**YOUR TASK**
Output the records exactly as they appear, with no pictures included.

— Start of GIVEN RECORDS —

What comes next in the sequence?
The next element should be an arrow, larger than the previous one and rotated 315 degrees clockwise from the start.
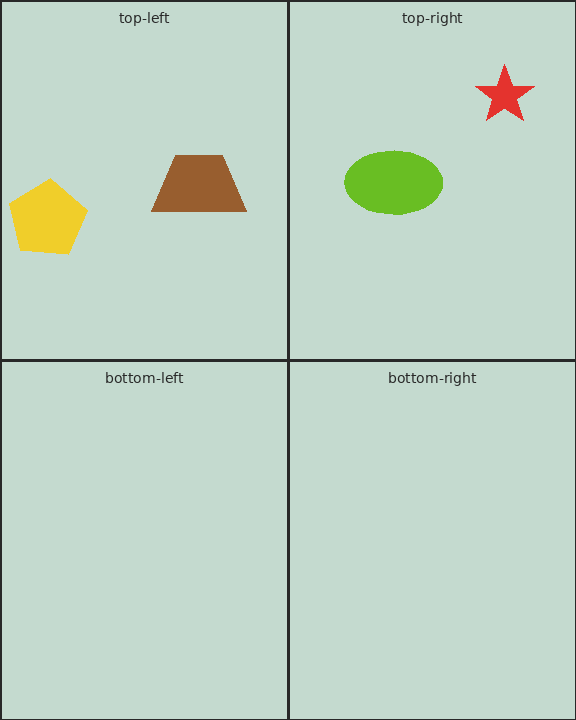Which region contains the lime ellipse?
The top-right region.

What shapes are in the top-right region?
The lime ellipse, the red star.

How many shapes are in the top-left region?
2.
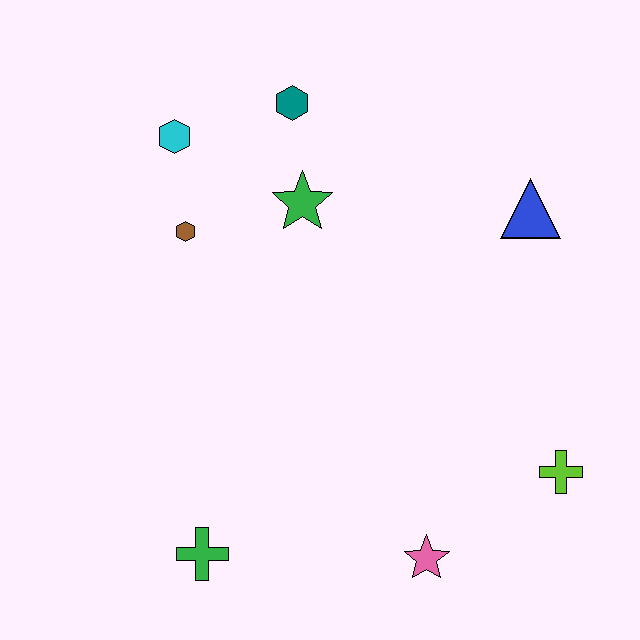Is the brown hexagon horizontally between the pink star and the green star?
No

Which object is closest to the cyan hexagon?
The brown hexagon is closest to the cyan hexagon.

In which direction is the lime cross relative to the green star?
The lime cross is below the green star.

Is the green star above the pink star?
Yes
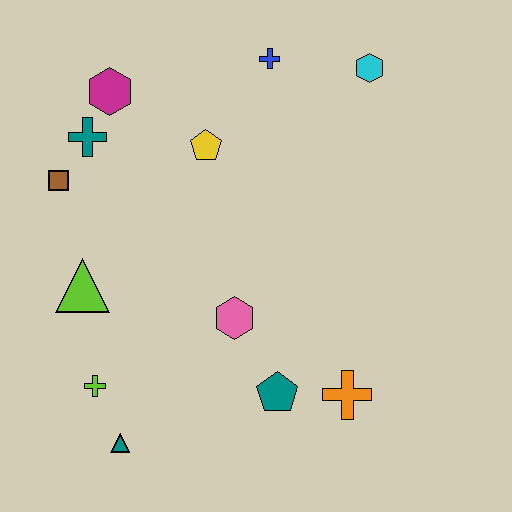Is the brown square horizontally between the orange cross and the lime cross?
No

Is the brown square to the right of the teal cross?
No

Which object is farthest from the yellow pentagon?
The teal triangle is farthest from the yellow pentagon.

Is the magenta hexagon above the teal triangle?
Yes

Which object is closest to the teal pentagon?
The orange cross is closest to the teal pentagon.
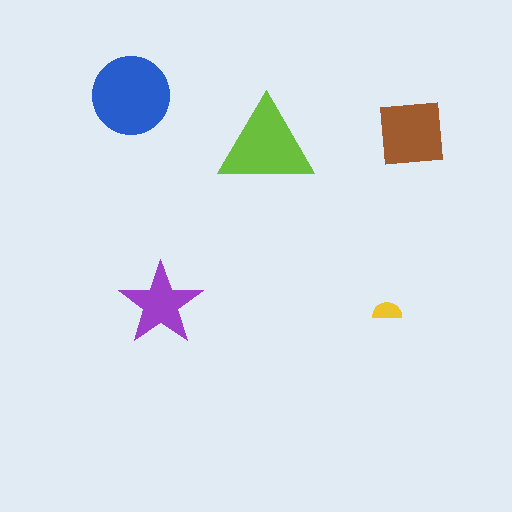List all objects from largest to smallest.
The blue circle, the lime triangle, the brown square, the purple star, the yellow semicircle.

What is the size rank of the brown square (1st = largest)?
3rd.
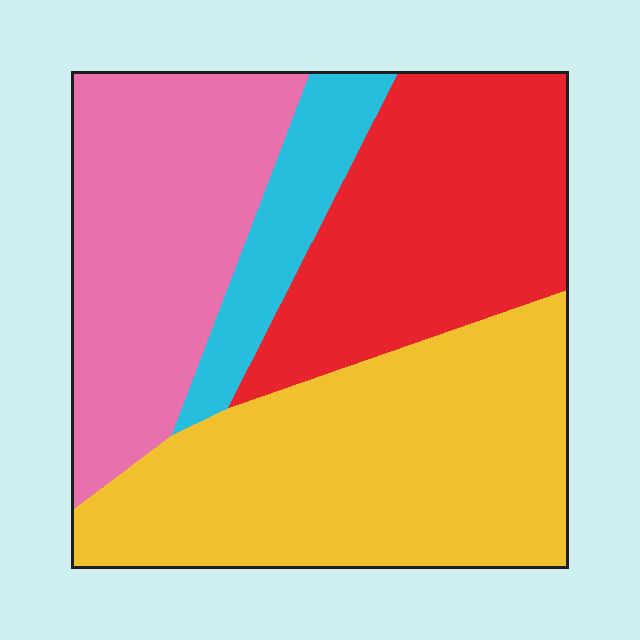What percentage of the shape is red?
Red takes up about one quarter (1/4) of the shape.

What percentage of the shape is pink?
Pink takes up about one quarter (1/4) of the shape.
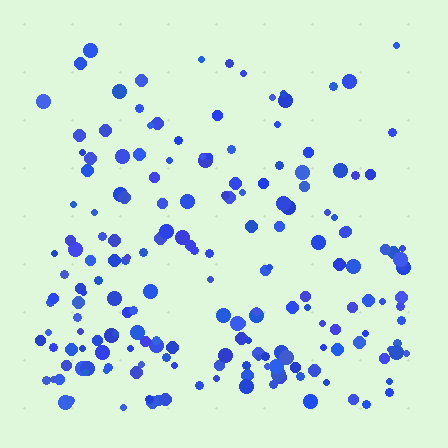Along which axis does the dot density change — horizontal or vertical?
Vertical.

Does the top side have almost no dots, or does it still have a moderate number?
Still a moderate number, just noticeably fewer than the bottom.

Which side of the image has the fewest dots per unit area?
The top.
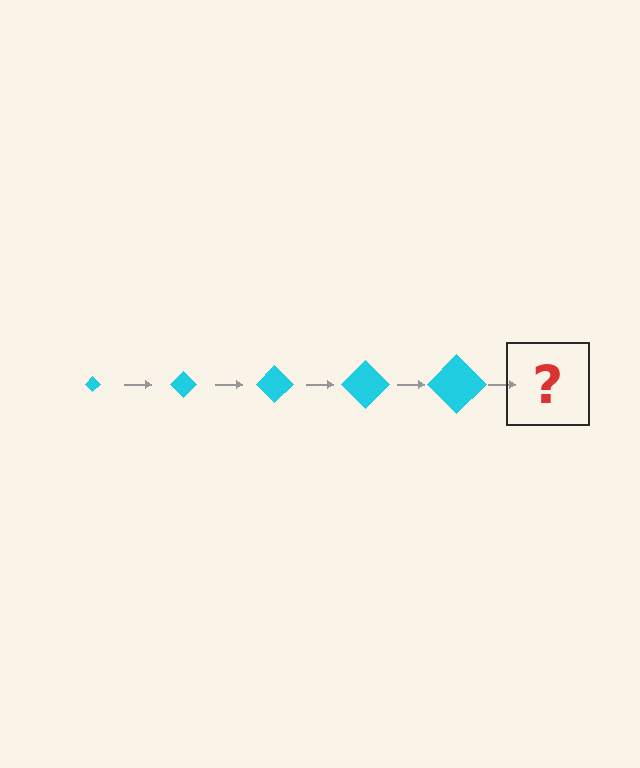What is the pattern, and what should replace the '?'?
The pattern is that the diamond gets progressively larger each step. The '?' should be a cyan diamond, larger than the previous one.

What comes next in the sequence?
The next element should be a cyan diamond, larger than the previous one.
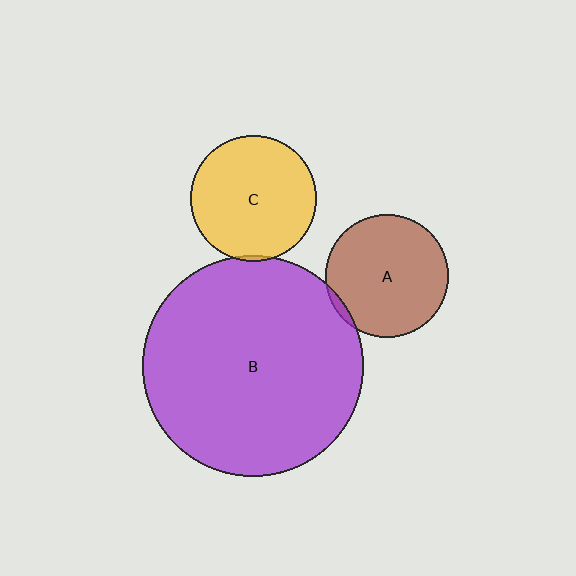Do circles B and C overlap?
Yes.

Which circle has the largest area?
Circle B (purple).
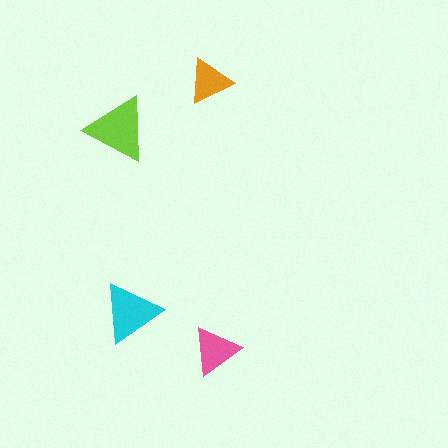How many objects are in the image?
There are 4 objects in the image.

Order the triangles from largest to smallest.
the lime one, the cyan one, the pink one, the orange one.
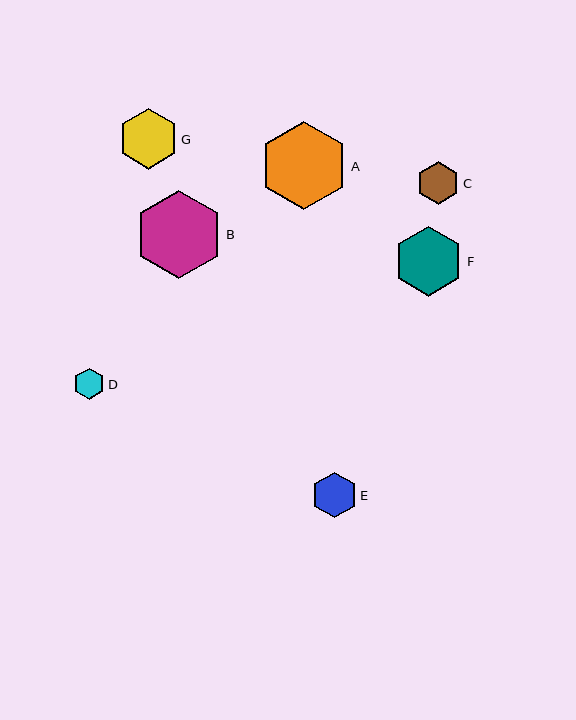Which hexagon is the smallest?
Hexagon D is the smallest with a size of approximately 32 pixels.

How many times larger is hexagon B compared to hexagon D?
Hexagon B is approximately 2.8 times the size of hexagon D.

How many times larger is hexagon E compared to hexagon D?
Hexagon E is approximately 1.4 times the size of hexagon D.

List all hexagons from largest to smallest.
From largest to smallest: A, B, F, G, E, C, D.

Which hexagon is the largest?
Hexagon A is the largest with a size of approximately 88 pixels.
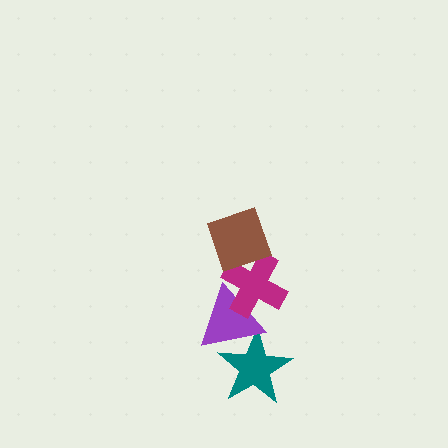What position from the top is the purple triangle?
The purple triangle is 3rd from the top.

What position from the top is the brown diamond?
The brown diamond is 1st from the top.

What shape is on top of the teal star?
The purple triangle is on top of the teal star.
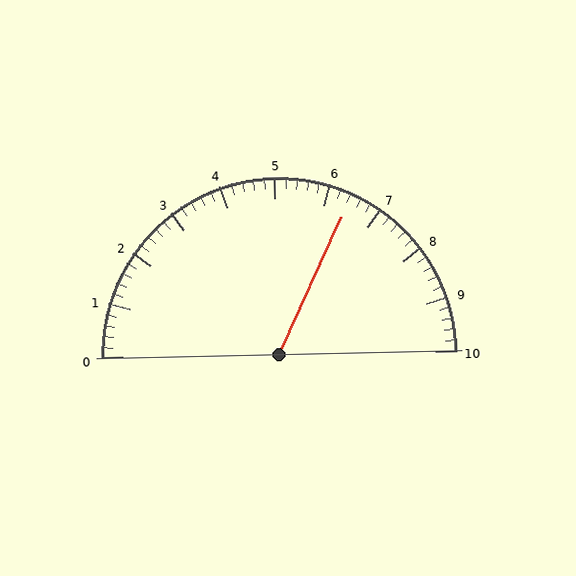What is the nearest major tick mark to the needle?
The nearest major tick mark is 6.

— End of GIVEN RECORDS —

**ANSWER FOR THE TASK**
What comes next in the sequence?
The next element should be an arrow, larger than the previous one and rotated 315 degrees clockwise from the start.
Which region contains the lime ellipse?
The top-right region.

What shapes are in the top-right region?
The lime ellipse, the red star.

How many shapes are in the top-left region?
2.
Is the brown hexagon horizontally between the pink star and the green star?
No

Which object is closest to the cyan hexagon?
The brown hexagon is closest to the cyan hexagon.

In which direction is the lime cross relative to the green star?
The lime cross is below the green star.

Is the green star above the pink star?
Yes
Is the brown square horizontally between the orange cross and the lime cross?
No

Is the brown square to the right of the teal cross?
No

Which object is farthest from the yellow pentagon?
The teal triangle is farthest from the yellow pentagon.

Is the magenta hexagon above the teal triangle?
Yes

Which object is closest to the teal pentagon?
The orange cross is closest to the teal pentagon.
List all objects from largest to smallest.
The blue circle, the lime triangle, the brown square, the purple star, the yellow semicircle.

What is the size rank of the brown square (1st = largest)?
3rd.
What percentage of the shape is red?
Red takes up about one quarter (1/4) of the shape.

What percentage of the shape is pink?
Pink takes up about one quarter (1/4) of the shape.
Along which axis does the dot density change — horizontal or vertical?
Vertical.

Does the top side have almost no dots, or does it still have a moderate number?
Still a moderate number, just noticeably fewer than the bottom.

Which side of the image has the fewest dots per unit area?
The top.
What is the pattern, and what should replace the '?'?
The pattern is that the diamond gets progressively larger each step. The '?' should be a cyan diamond, larger than the previous one.

What comes next in the sequence?
The next element should be a cyan diamond, larger than the previous one.
Do circles B and C overlap?
Yes.

Which circle has the largest area?
Circle B (purple).
How many objects are in the image?
There are 4 objects in the image.

Order the triangles from largest to smallest.
the lime one, the cyan one, the pink one, the orange one.
Which hexagon is the smallest?
Hexagon D is the smallest with a size of approximately 32 pixels.

How many times larger is hexagon B compared to hexagon D?
Hexagon B is approximately 2.8 times the size of hexagon D.

How many times larger is hexagon E compared to hexagon D?
Hexagon E is approximately 1.4 times the size of hexagon D.

List all hexagons from largest to smallest.
From largest to smallest: A, B, F, G, E, C, D.

Which hexagon is the largest?
Hexagon A is the largest with a size of approximately 88 pixels.
What position from the top is the purple triangle?
The purple triangle is 3rd from the top.

What position from the top is the brown diamond?
The brown diamond is 1st from the top.

What shape is on top of the teal star?
The purple triangle is on top of the teal star.
What is the nearest major tick mark to the needle?
The nearest major tick mark is 6.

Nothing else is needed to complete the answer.